▶ **Stated goal**
Everything from the line that contains "Are the texture" through the final line of the records below should be quoted exactly, except the pictures.

[Stored records]
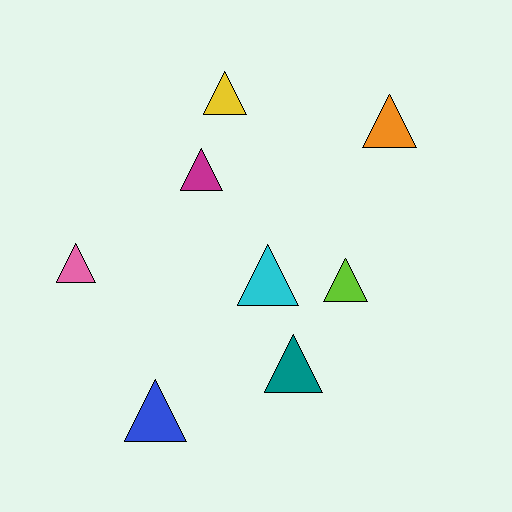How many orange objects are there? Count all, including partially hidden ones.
There is 1 orange object.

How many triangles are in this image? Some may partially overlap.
There are 8 triangles.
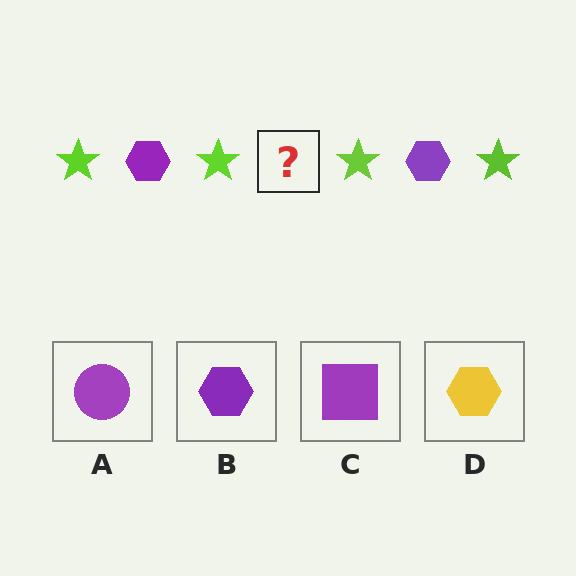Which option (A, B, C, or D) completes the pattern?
B.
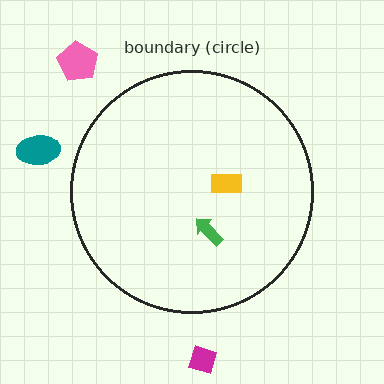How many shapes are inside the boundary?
2 inside, 3 outside.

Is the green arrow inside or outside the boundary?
Inside.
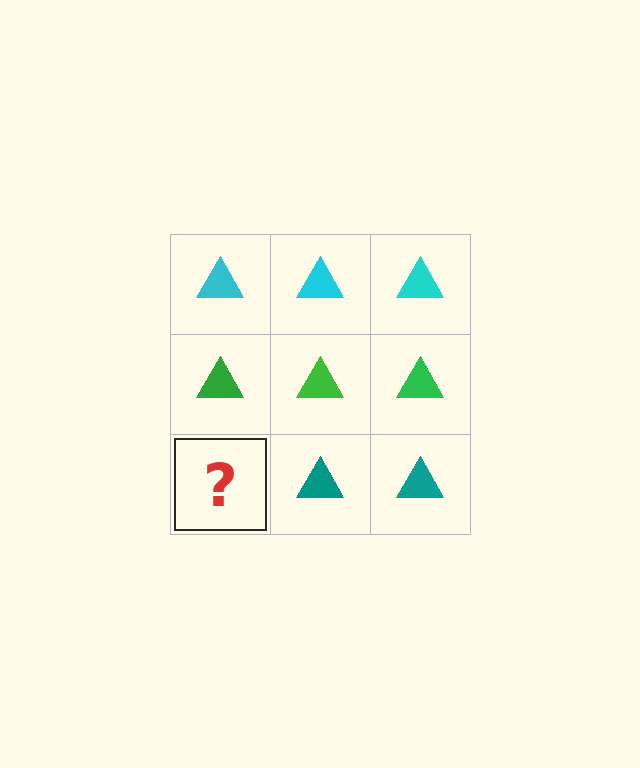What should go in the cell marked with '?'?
The missing cell should contain a teal triangle.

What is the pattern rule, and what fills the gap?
The rule is that each row has a consistent color. The gap should be filled with a teal triangle.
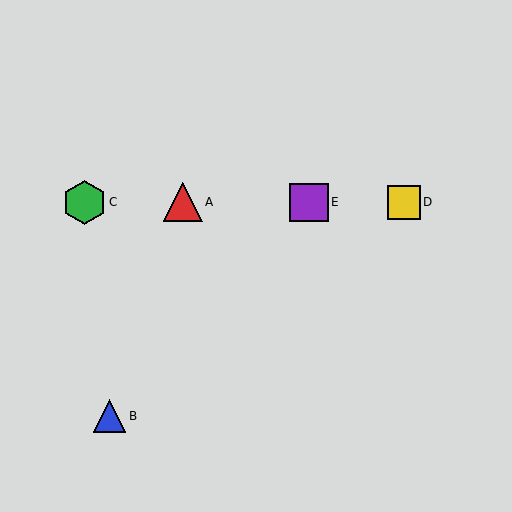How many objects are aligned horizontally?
4 objects (A, C, D, E) are aligned horizontally.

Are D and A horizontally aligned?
Yes, both are at y≈202.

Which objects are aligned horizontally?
Objects A, C, D, E are aligned horizontally.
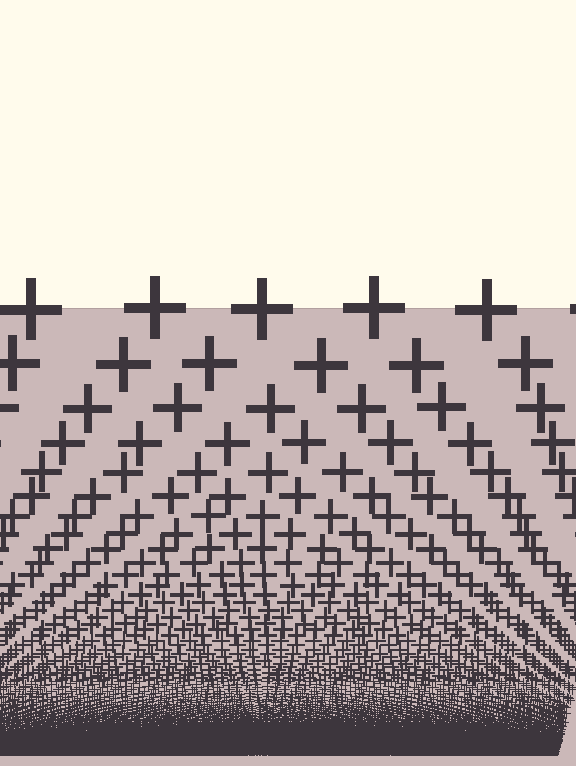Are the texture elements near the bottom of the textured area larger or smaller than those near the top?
Smaller. The gradient is inverted — elements near the bottom are smaller and denser.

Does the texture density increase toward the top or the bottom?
Density increases toward the bottom.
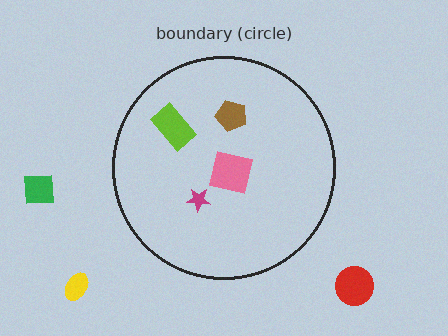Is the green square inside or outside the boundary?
Outside.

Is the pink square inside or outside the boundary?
Inside.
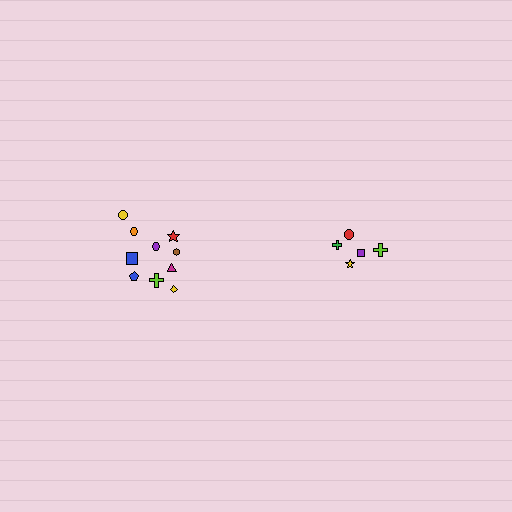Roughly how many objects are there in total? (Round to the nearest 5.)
Roughly 15 objects in total.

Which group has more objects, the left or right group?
The left group.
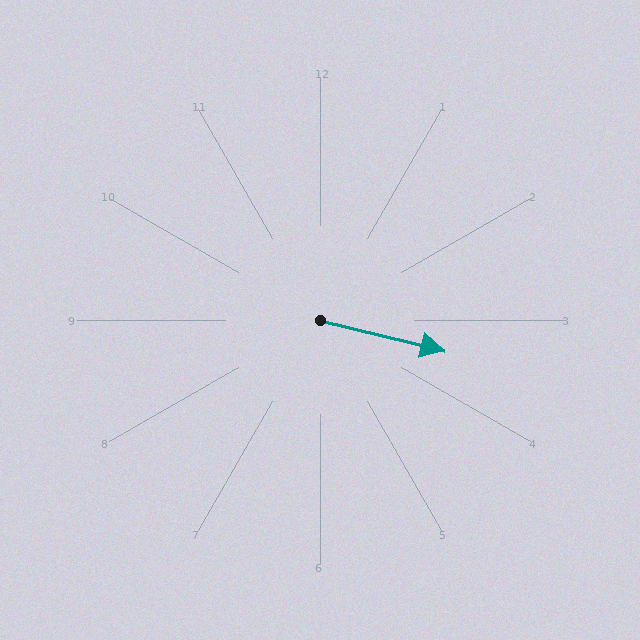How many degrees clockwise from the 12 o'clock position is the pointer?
Approximately 104 degrees.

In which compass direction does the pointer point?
East.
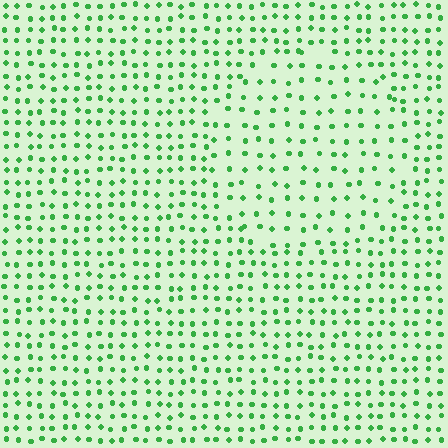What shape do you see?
I see a circle.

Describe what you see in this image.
The image contains small green elements arranged at two different densities. A circle-shaped region is visible where the elements are less densely packed than the surrounding area.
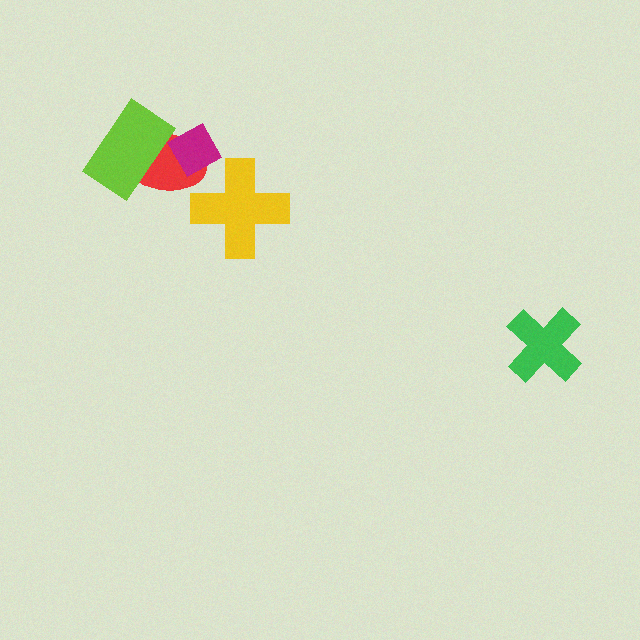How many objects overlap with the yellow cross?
0 objects overlap with the yellow cross.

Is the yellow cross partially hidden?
No, no other shape covers it.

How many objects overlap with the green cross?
0 objects overlap with the green cross.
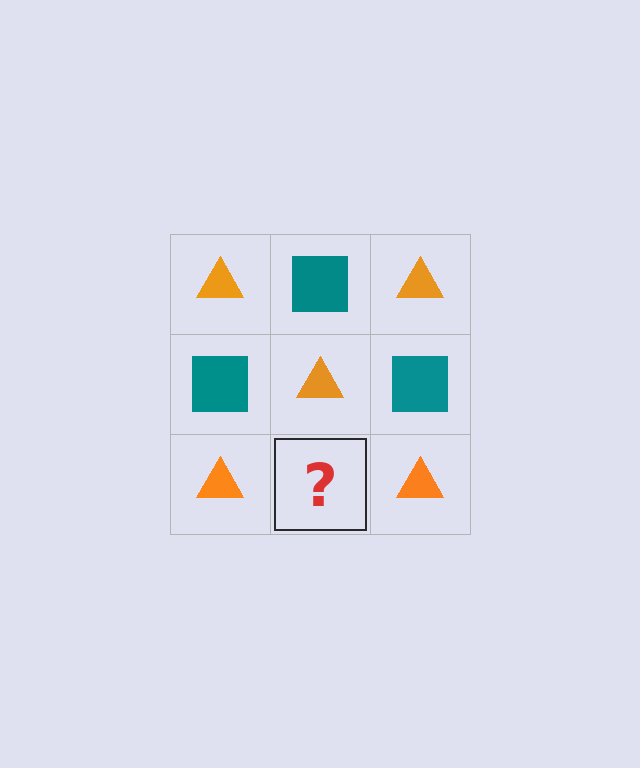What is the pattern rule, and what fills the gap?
The rule is that it alternates orange triangle and teal square in a checkerboard pattern. The gap should be filled with a teal square.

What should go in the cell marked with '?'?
The missing cell should contain a teal square.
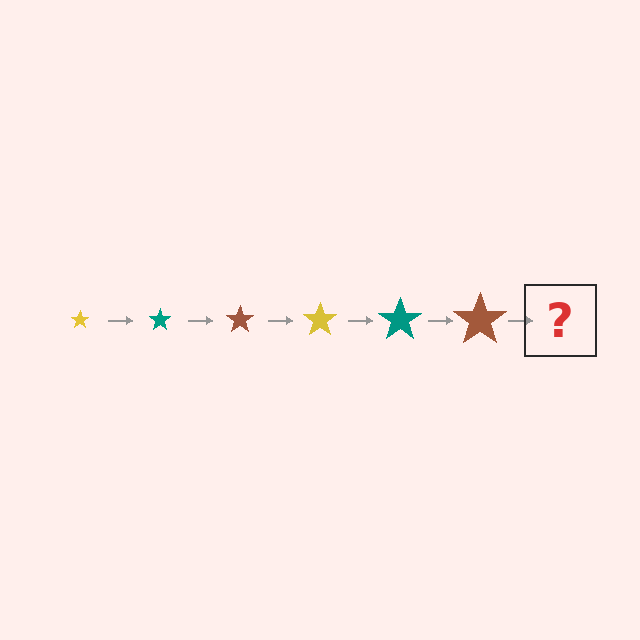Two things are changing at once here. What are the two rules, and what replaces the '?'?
The two rules are that the star grows larger each step and the color cycles through yellow, teal, and brown. The '?' should be a yellow star, larger than the previous one.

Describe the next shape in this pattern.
It should be a yellow star, larger than the previous one.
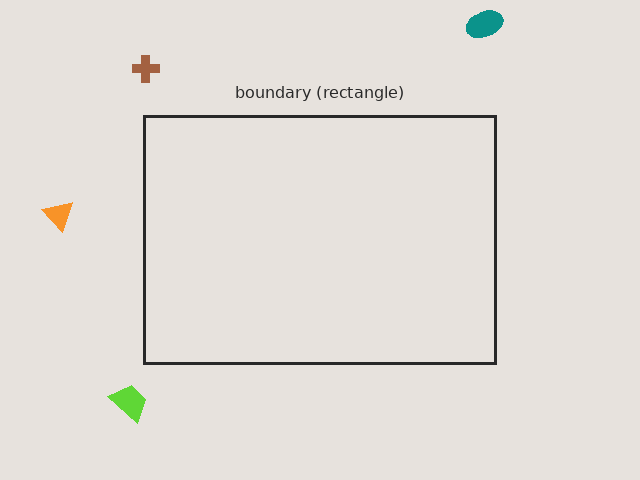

▶ **Result for this task**
Are the texture elements near the bottom of the textured area larger or smaller than those near the top?
Smaller. The gradient is inverted — elements near the bottom are smaller and denser.

Does the texture density increase toward the top or the bottom?
Density increases toward the bottom.
Is the green square inside or outside the boundary?
Outside.

Is the pink square inside or outside the boundary?
Inside.
Roughly how many objects are there in total? (Round to the nearest 5.)
Roughly 15 objects in total.

Which group has more objects, the left or right group?
The left group.
How many degrees clockwise from the 12 o'clock position is the pointer?
Approximately 104 degrees.

In which compass direction does the pointer point?
East.
What shape do you see?
I see a circle.

Describe what you see in this image.
The image contains small green elements arranged at two different densities. A circle-shaped region is visible where the elements are less densely packed than the surrounding area.
How many objects overlap with the yellow cross?
0 objects overlap with the yellow cross.

Is the yellow cross partially hidden?
No, no other shape covers it.

How many objects overlap with the green cross?
0 objects overlap with the green cross.
What is the pattern rule, and what fills the gap?
The rule is that it alternates orange triangle and teal square in a checkerboard pattern. The gap should be filled with a teal square.

What should go in the cell marked with '?'?
The missing cell should contain a teal square.
Two things are changing at once here. What are the two rules, and what replaces the '?'?
The two rules are that the star grows larger each step and the color cycles through yellow, teal, and brown. The '?' should be a yellow star, larger than the previous one.

Describe the next shape in this pattern.
It should be a yellow star, larger than the previous one.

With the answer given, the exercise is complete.